> [Problem statement] Write out all the lines again, precisely as they stand, but without the images.

> [Information provided]

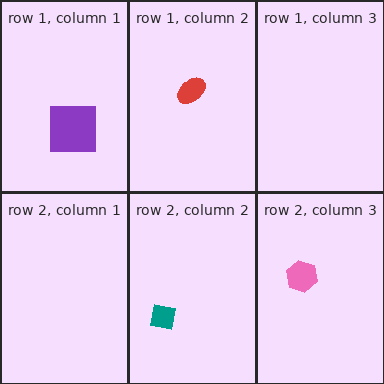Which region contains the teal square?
The row 2, column 2 region.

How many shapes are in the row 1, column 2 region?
1.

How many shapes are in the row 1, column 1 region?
1.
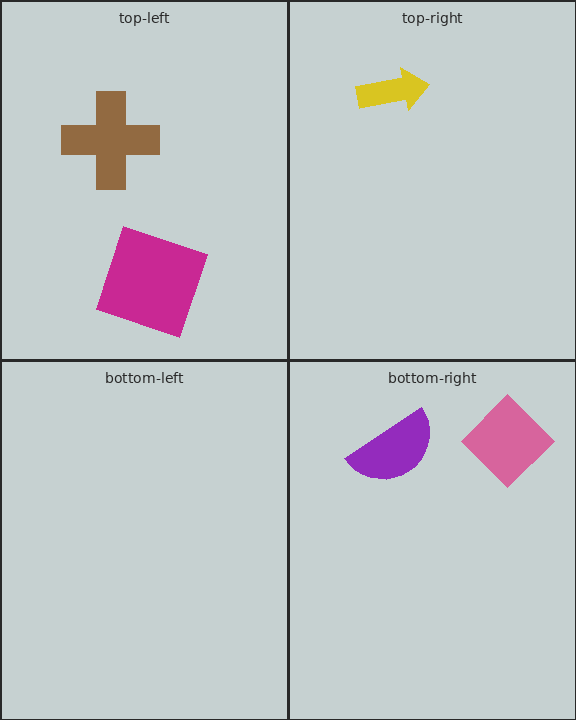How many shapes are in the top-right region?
1.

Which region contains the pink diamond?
The bottom-right region.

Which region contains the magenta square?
The top-left region.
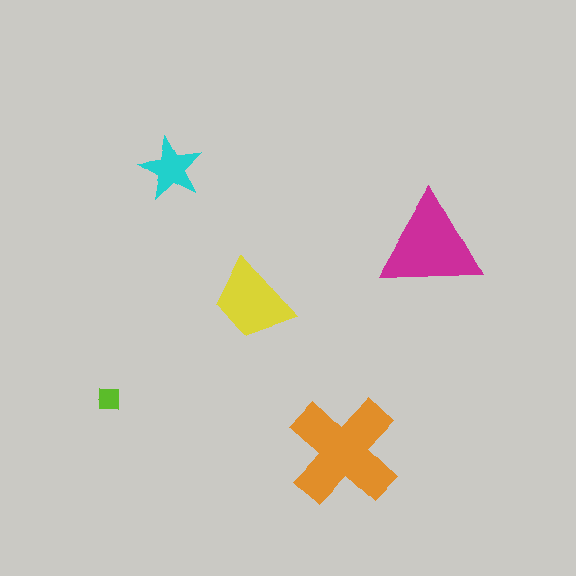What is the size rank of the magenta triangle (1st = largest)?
2nd.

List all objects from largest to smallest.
The orange cross, the magenta triangle, the yellow trapezoid, the cyan star, the lime square.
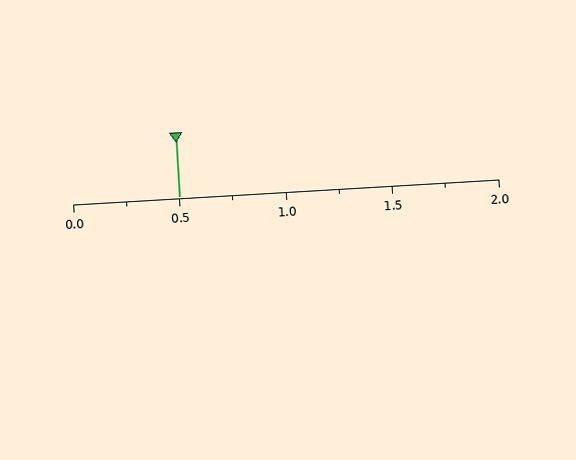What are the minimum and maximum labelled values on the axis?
The axis runs from 0.0 to 2.0.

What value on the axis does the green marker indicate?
The marker indicates approximately 0.5.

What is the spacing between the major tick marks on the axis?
The major ticks are spaced 0.5 apart.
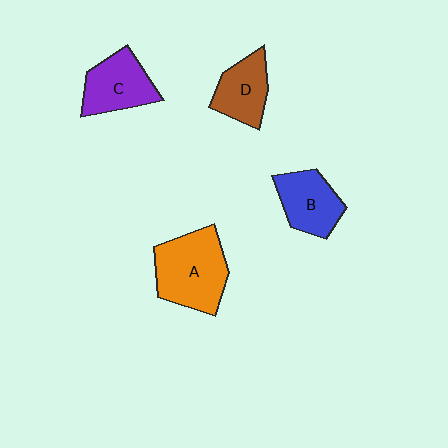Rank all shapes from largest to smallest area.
From largest to smallest: A (orange), C (purple), B (blue), D (brown).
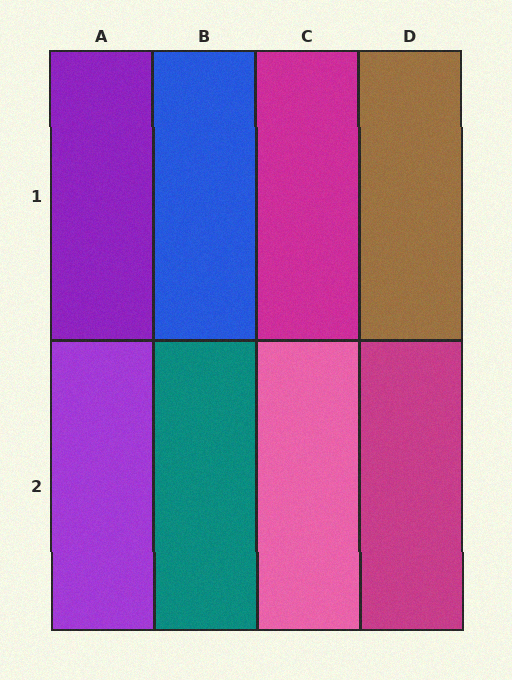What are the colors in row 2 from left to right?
Purple, teal, pink, magenta.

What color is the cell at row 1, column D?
Brown.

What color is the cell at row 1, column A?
Purple.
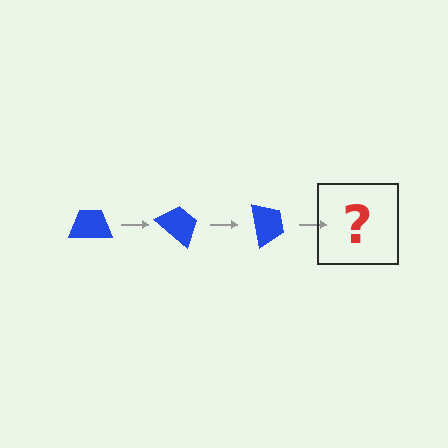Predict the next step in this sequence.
The next step is a blue trapezoid rotated 120 degrees clockwise.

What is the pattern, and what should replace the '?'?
The pattern is that the trapezoid rotates 40 degrees clockwise each step. The '?' should be a blue trapezoid rotated 120 degrees clockwise.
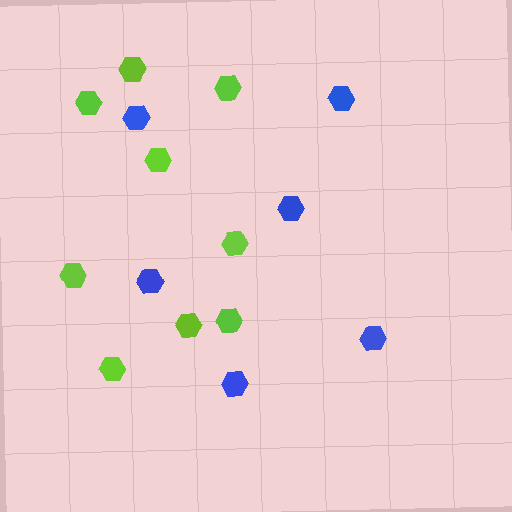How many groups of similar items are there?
There are 2 groups: one group of lime hexagons (9) and one group of blue hexagons (6).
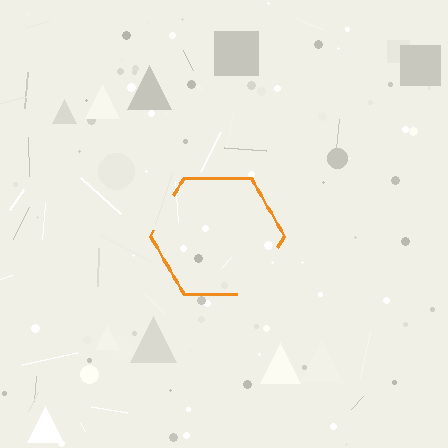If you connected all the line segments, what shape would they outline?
They would outline a hexagon.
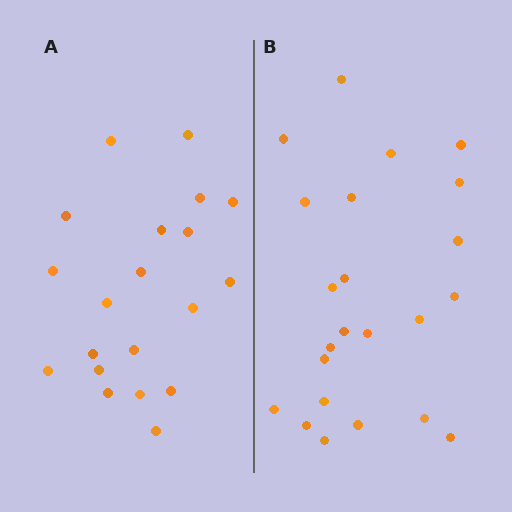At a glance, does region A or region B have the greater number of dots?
Region B (the right region) has more dots.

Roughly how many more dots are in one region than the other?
Region B has just a few more — roughly 2 or 3 more dots than region A.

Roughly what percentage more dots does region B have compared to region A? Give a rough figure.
About 15% more.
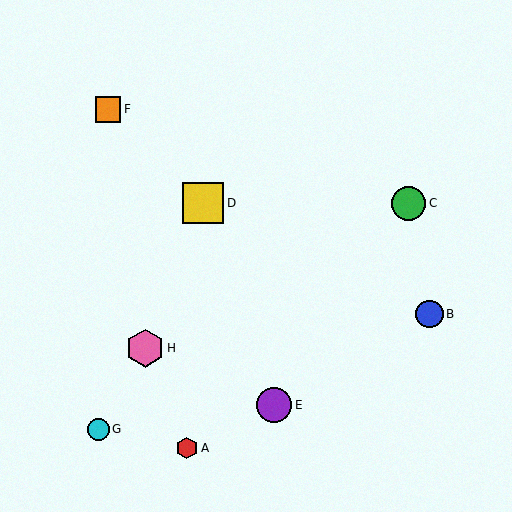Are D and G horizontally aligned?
No, D is at y≈203 and G is at y≈429.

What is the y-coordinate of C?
Object C is at y≈203.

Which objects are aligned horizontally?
Objects C, D are aligned horizontally.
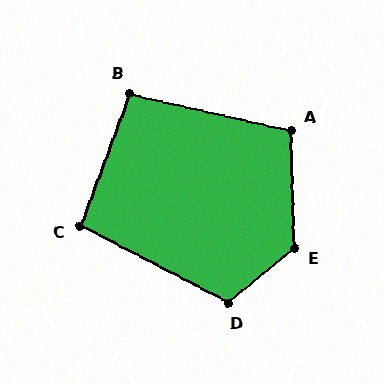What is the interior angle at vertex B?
Approximately 98 degrees (obtuse).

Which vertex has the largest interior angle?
E, at approximately 128 degrees.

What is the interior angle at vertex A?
Approximately 104 degrees (obtuse).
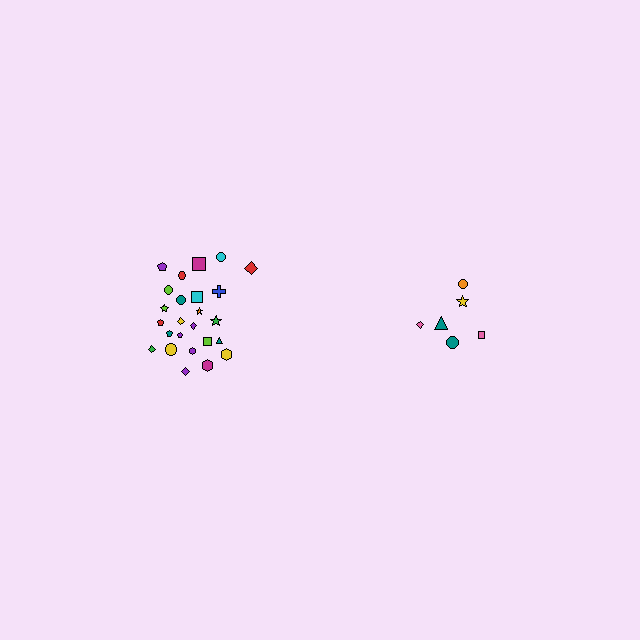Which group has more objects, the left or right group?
The left group.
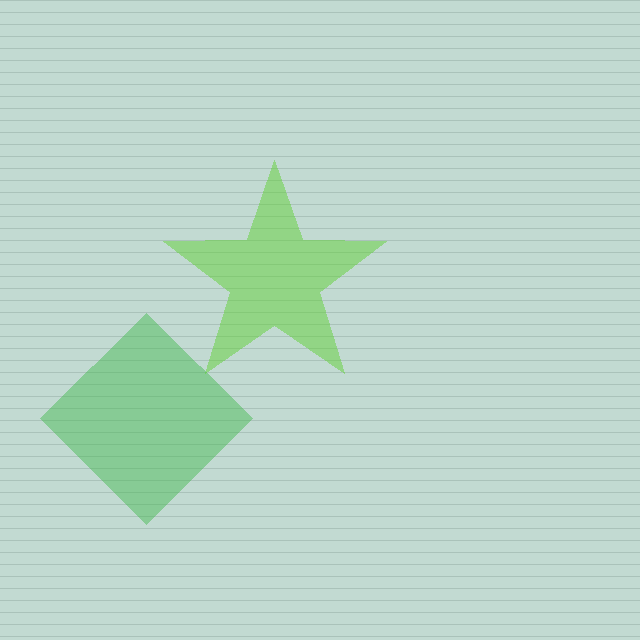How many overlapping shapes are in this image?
There are 2 overlapping shapes in the image.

> [Full output]
Which region contains the teal square?
The row 2, column 2 region.

How many shapes are in the row 1, column 2 region?
1.

How many shapes are in the row 1, column 1 region?
1.
How many shapes are in the top-right region?
1.

Which region contains the pink diamond?
The bottom-right region.

Which region contains the magenta square?
The top-left region.
What is the size rank of the magenta triangle (1st = largest)?
2nd.

List all objects from largest to smallest.
The orange cross, the magenta triangle, the yellow trapezoid, the cyan star, the lime square.
What are the minimum and maximum labelled values on the axis?
The axis runs from 0.0 to 2.0.

What value on the axis does the green marker indicate?
The marker indicates approximately 0.5.

What is the spacing between the major tick marks on the axis?
The major ticks are spaced 0.5 apart.
Rank all shapes from largest to smallest area.
From largest to smallest: A (orange), C (purple), B (blue), D (brown).
What are the colors in row 2 from left to right?
Purple, teal, pink, magenta.

What color is the cell at row 1, column D?
Brown.

What color is the cell at row 1, column A?
Purple.
Predict the next step in this sequence.
The next step is a blue trapezoid rotated 120 degrees clockwise.

What is the pattern, and what should replace the '?'?
The pattern is that the trapezoid rotates 40 degrees clockwise each step. The '?' should be a blue trapezoid rotated 120 degrees clockwise.
How many groups of similar items are there?
There are 2 groups: one group of lime hexagons (9) and one group of blue hexagons (6).
If you connected all the line segments, what shape would they outline?
They would outline a hexagon.
At a glance, does region A or region B have the greater number of dots?
Region B (the right region) has more dots.

Roughly how many more dots are in one region than the other?
Region B has just a few more — roughly 2 or 3 more dots than region A.

Roughly what percentage more dots does region B have compared to region A? Give a rough figure.
About 15% more.
Are D and G horizontally aligned?
No, D is at y≈203 and G is at y≈429.

What is the y-coordinate of C?
Object C is at y≈203.

Which objects are aligned horizontally?
Objects C, D are aligned horizontally.
What is the interior angle at vertex B?
Approximately 98 degrees (obtuse).

Which vertex has the largest interior angle?
E, at approximately 128 degrees.

What is the interior angle at vertex A?
Approximately 104 degrees (obtuse).
Which group has more objects, the left or right group?
The left group.
How many overlapping shapes are in this image?
There are 2 overlapping shapes in the image.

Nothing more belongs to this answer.